» MATERIAL PROVIDED:
** BEGIN **
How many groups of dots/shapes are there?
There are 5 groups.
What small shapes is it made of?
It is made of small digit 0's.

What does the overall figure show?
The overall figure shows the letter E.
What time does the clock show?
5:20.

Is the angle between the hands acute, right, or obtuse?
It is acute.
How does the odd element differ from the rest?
** END **
** BEGIN **
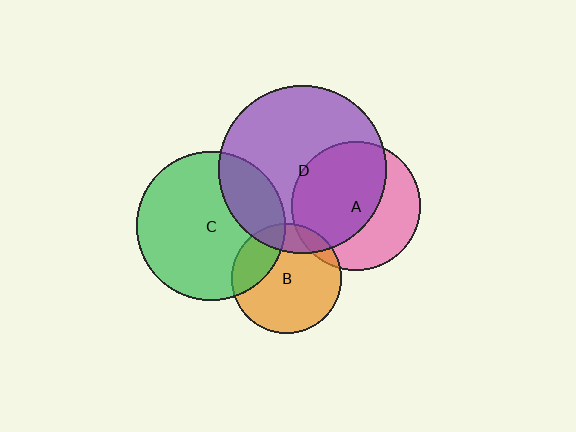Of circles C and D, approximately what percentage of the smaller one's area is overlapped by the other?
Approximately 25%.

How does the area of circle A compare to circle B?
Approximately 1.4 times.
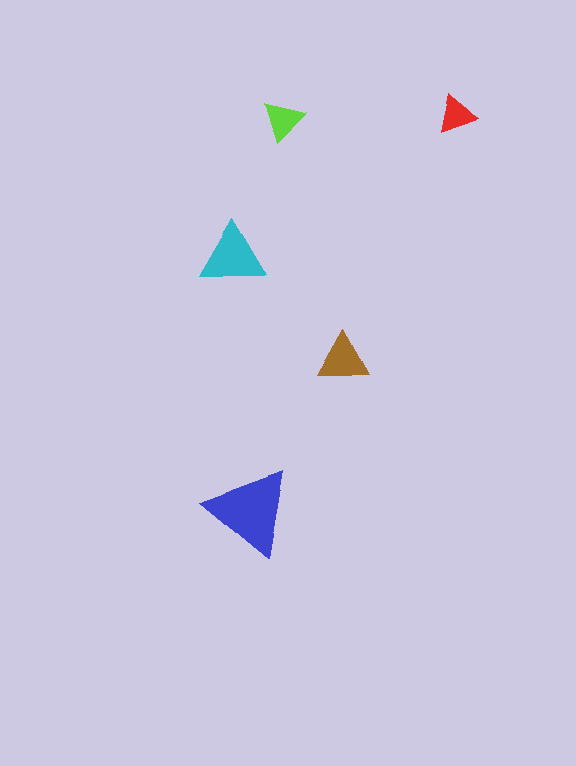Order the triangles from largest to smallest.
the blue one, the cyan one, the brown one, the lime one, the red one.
** END **
** BEGIN **
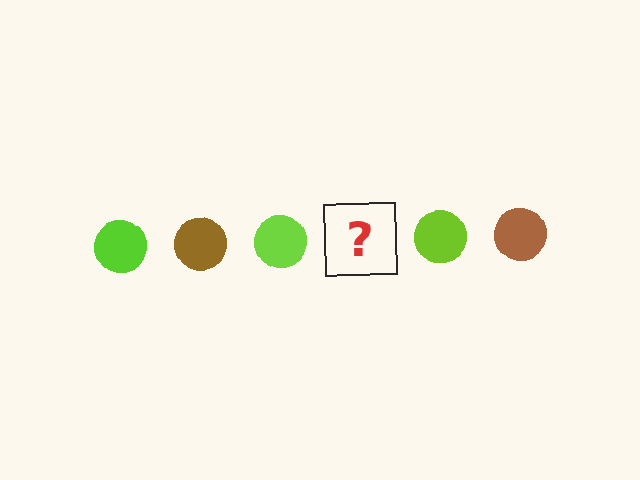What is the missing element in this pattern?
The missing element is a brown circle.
** END **
» TASK DIRECTIONS: Transcribe, exactly and without additions, the lines of the records above, beginning with the line that contains "What small shapes is it made of?" and ending with the line that contains "How does the odd", both included.

» SOLVED PROBLEM:
What small shapes is it made of?
It is made of small digit 0's.

What does the overall figure show?
The overall figure shows the letter E.
What time does the clock show?
5:20.

Is the angle between the hands acute, right, or obtuse?
It is acute.
How does the odd element differ from the rest?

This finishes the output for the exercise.